Your task:
What you write should be an exact repeat of the lines from the one with "What shapes are adjacent to row 3, column B?" through the final line below, minus the pictures.

Material for this task:
══════════

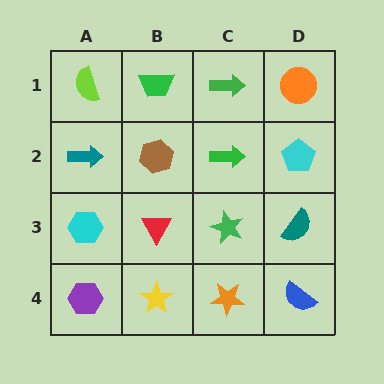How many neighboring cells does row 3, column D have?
3.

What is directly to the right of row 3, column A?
A red triangle.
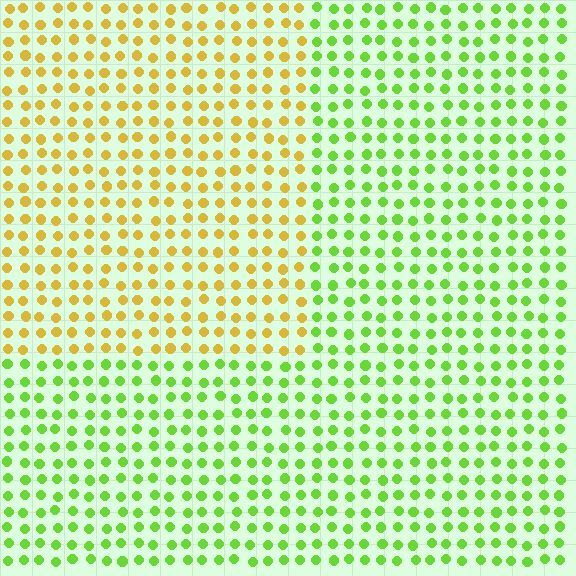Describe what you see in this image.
The image is filled with small lime elements in a uniform arrangement. A rectangle-shaped region is visible where the elements are tinted to a slightly different hue, forming a subtle color boundary.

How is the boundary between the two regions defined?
The boundary is defined purely by a slight shift in hue (about 53 degrees). Spacing, size, and orientation are identical on both sides.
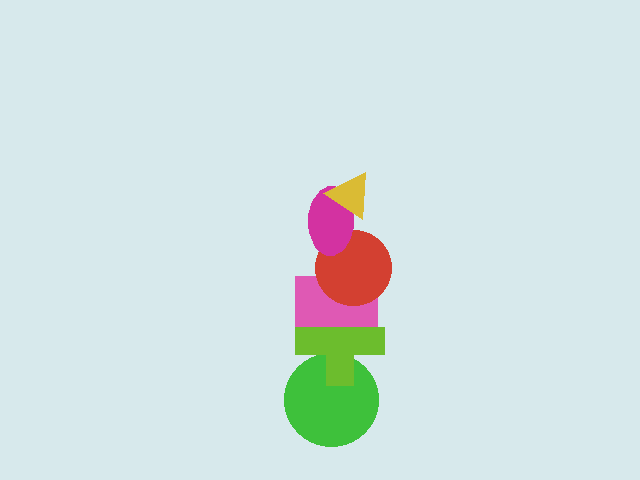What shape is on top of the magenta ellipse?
The yellow triangle is on top of the magenta ellipse.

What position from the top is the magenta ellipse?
The magenta ellipse is 2nd from the top.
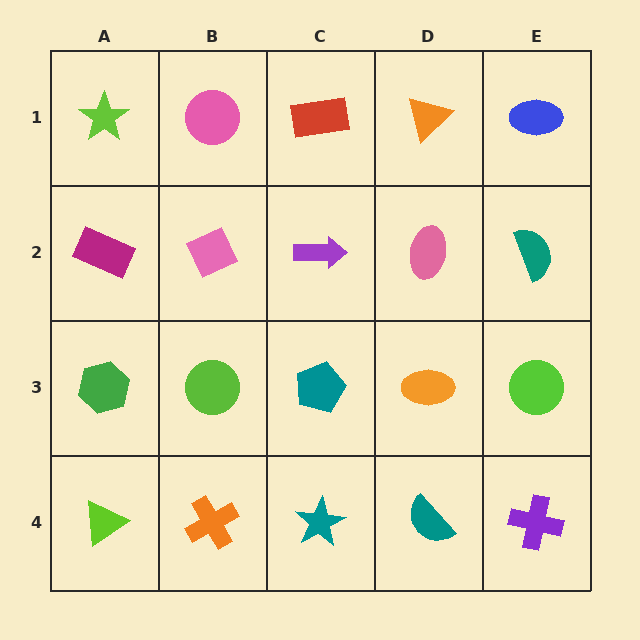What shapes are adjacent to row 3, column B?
A pink diamond (row 2, column B), an orange cross (row 4, column B), a green hexagon (row 3, column A), a teal pentagon (row 3, column C).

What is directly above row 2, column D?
An orange triangle.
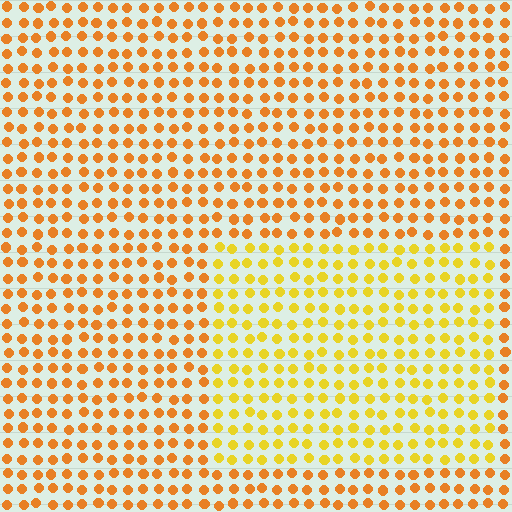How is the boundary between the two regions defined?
The boundary is defined purely by a slight shift in hue (about 26 degrees). Spacing, size, and orientation are identical on both sides.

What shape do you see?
I see a rectangle.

══════════

Answer for this exercise:
What shapes are adjacent to row 3, column B?
A pink diamond (row 2, column B), an orange cross (row 4, column B), a green hexagon (row 3, column A), a teal pentagon (row 3, column C).

What is directly above row 2, column D?
An orange triangle.
How is the boundary between the two regions defined?
The boundary is defined purely by a slight shift in hue (about 26 degrees). Spacing, size, and orientation are identical on both sides.

What shape do you see?
I see a rectangle.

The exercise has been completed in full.